### Instruction
A verbatim copy is needed of the lines from the one containing "What is the range of the thermometer scale?" down to the one containing "How many pentagons", inclusive. Print it with no pictures.

### Input rows
----
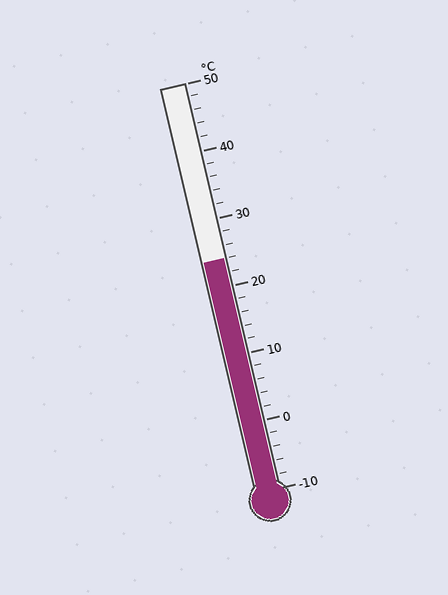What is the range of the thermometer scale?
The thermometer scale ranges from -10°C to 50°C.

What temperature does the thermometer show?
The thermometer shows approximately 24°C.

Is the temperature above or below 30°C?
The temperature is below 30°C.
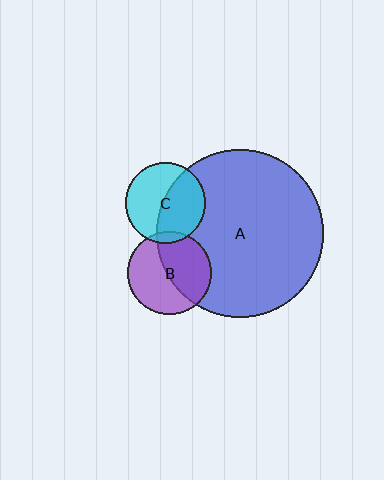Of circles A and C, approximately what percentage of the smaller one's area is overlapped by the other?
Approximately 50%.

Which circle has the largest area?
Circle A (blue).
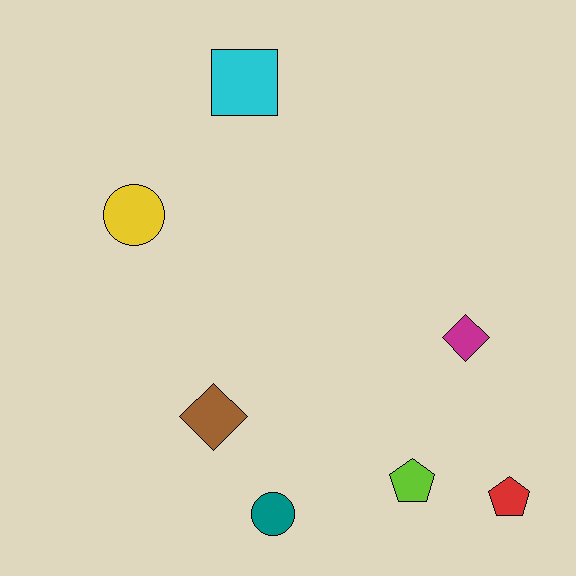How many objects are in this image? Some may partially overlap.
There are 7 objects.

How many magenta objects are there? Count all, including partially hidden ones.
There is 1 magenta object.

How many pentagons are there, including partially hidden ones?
----
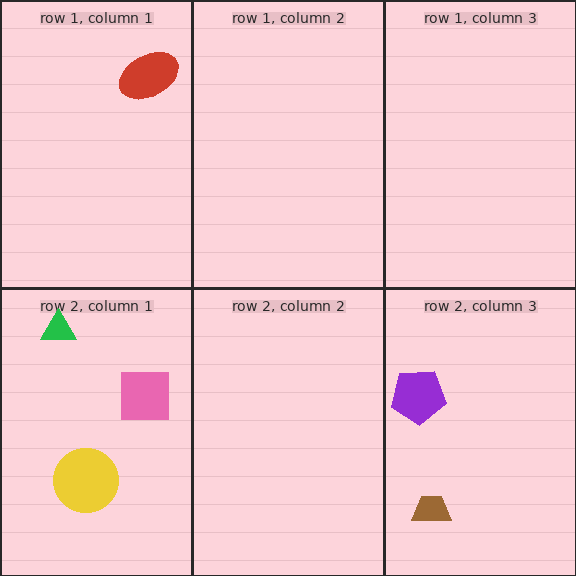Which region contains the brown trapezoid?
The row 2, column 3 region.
----
### Exercise output
What is the range of the thermometer scale?
The thermometer scale ranges from -10°C to 50°C.

What temperature does the thermometer show?
The thermometer shows approximately 24°C.

Is the temperature above or below 30°C?
The temperature is below 30°C.
Of circles A and C, approximately what percentage of the smaller one's area is overlapped by the other?
Approximately 50%.

Which circle has the largest area?
Circle A (blue).
How many objects are in this image? Some may partially overlap.
There are 7 objects.

How many magenta objects are there? Count all, including partially hidden ones.
There is 1 magenta object.

How many pentagons are there, including partially hidden ones?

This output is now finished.